_TASK BRIEF_
Quote the lines that run from the line containing "How many pink objects are in this image?" down to the line containing "Which option should". Include both of those lines, reproduce each exactly, and omit everything else.

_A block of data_
BEGIN

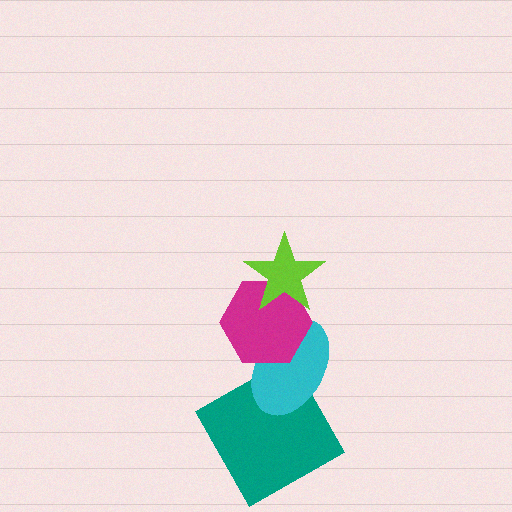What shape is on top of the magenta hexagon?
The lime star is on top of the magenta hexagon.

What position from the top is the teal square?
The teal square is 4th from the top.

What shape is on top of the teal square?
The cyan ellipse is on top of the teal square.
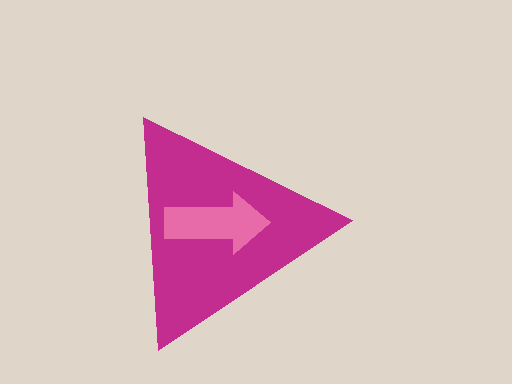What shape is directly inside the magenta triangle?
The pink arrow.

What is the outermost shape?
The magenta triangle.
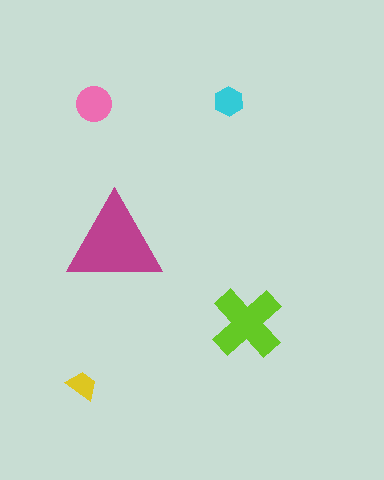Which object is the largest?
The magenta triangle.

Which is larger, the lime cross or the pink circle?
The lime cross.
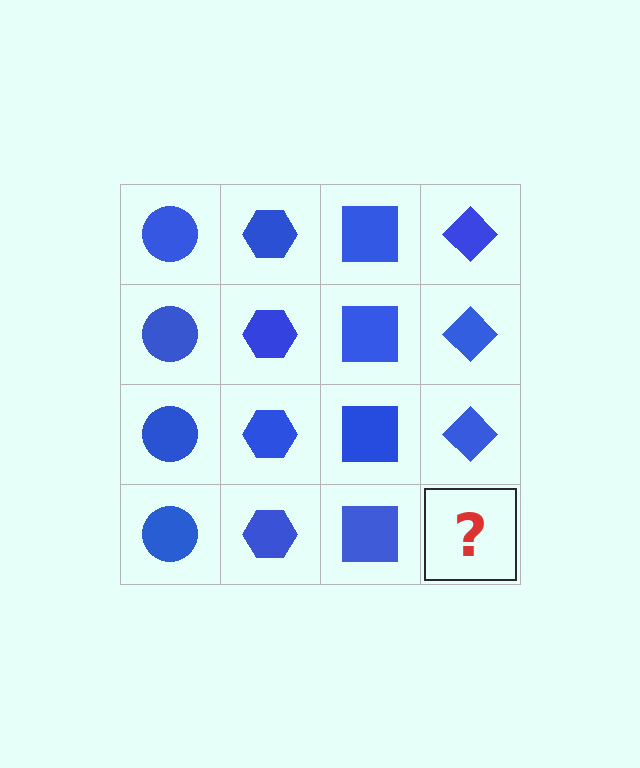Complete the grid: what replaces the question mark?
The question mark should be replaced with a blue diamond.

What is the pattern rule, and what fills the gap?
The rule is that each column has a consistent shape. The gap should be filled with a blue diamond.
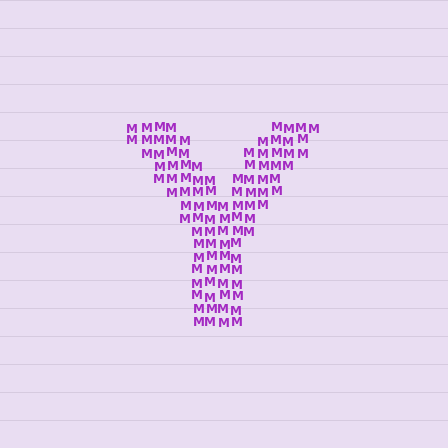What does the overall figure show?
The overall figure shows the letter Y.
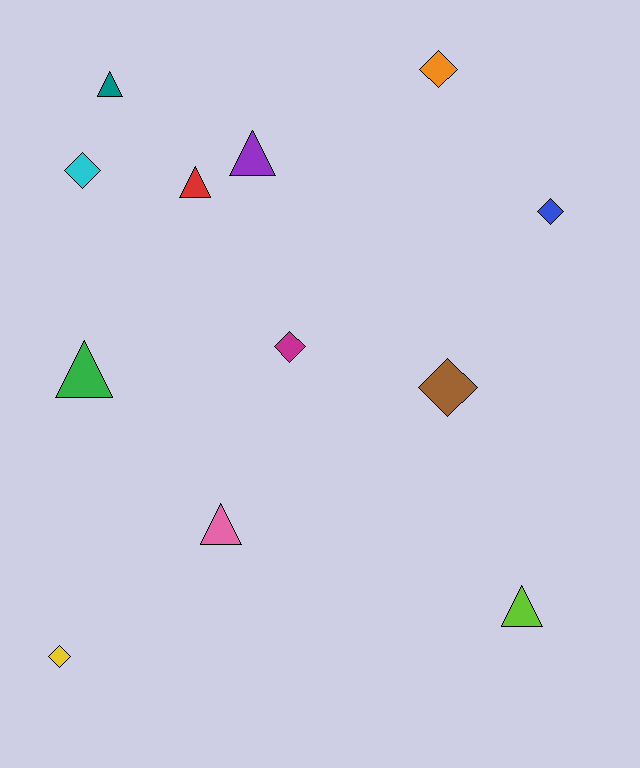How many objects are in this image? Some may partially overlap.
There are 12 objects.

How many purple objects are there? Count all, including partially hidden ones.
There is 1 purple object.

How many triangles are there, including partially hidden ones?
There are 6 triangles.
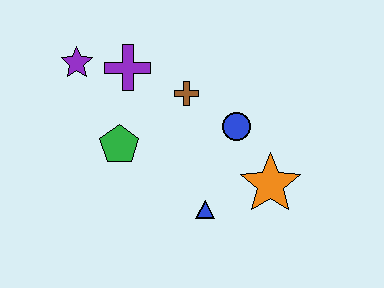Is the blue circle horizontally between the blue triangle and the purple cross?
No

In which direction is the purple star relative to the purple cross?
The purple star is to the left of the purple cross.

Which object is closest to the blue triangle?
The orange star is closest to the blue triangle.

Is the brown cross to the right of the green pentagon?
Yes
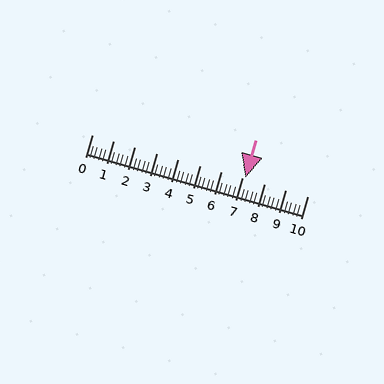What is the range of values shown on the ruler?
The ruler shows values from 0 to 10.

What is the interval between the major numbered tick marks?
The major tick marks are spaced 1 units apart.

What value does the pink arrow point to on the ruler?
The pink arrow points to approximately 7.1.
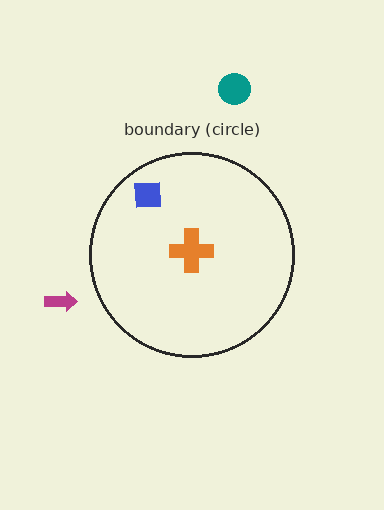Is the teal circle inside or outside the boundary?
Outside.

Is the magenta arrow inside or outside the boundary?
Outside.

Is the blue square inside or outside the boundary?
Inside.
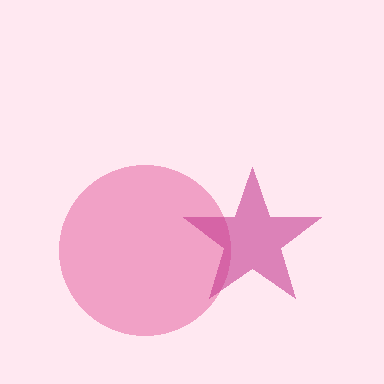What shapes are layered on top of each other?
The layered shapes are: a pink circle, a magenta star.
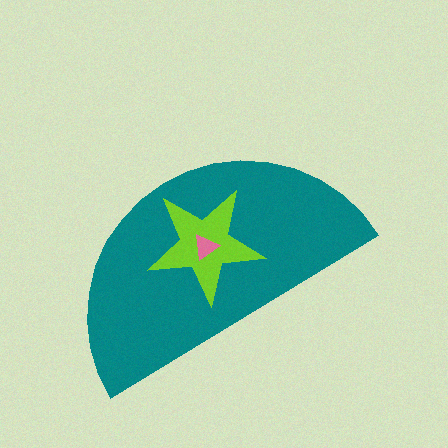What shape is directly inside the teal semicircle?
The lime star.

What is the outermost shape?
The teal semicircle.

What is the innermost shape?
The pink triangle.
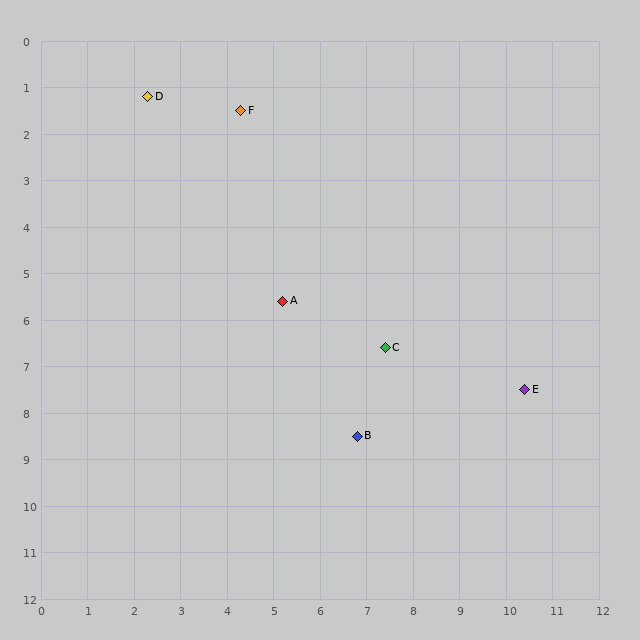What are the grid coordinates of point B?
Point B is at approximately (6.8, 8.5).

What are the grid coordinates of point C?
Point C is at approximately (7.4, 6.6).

END
BEGIN

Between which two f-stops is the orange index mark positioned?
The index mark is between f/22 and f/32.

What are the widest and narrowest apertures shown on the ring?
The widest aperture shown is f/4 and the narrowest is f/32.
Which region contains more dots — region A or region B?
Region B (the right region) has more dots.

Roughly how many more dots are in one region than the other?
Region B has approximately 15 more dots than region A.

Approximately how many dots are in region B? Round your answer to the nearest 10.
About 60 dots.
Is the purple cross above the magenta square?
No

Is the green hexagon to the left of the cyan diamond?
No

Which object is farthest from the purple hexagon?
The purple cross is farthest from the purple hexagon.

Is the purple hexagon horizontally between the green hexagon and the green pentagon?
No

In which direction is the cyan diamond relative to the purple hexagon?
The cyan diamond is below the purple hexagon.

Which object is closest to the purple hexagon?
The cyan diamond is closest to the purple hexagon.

END
BEGIN

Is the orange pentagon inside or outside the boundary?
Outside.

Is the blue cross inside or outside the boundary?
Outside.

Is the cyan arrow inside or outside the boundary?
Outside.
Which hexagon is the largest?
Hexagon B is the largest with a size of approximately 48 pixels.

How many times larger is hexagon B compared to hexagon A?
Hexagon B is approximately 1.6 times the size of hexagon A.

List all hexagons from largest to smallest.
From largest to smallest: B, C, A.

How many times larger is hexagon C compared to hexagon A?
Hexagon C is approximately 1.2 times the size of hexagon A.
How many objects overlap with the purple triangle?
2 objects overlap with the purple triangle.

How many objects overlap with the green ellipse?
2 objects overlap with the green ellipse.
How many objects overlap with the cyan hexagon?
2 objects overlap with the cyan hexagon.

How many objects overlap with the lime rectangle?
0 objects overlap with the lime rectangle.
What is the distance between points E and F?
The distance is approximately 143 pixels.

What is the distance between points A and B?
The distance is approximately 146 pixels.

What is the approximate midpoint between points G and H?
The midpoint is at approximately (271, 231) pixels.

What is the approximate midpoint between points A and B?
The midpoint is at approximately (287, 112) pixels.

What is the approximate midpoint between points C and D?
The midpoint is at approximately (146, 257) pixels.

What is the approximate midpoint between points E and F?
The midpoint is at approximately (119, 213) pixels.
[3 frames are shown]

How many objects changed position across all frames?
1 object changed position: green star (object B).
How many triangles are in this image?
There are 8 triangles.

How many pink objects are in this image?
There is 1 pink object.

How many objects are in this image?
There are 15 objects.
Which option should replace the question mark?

END

_SOLUTION TO THIS EXERCISE_
How many pink objects are in this image?
There is 1 pink object.

How many objects are in this image?
There are 15 objects.
Which option should replace the question mark?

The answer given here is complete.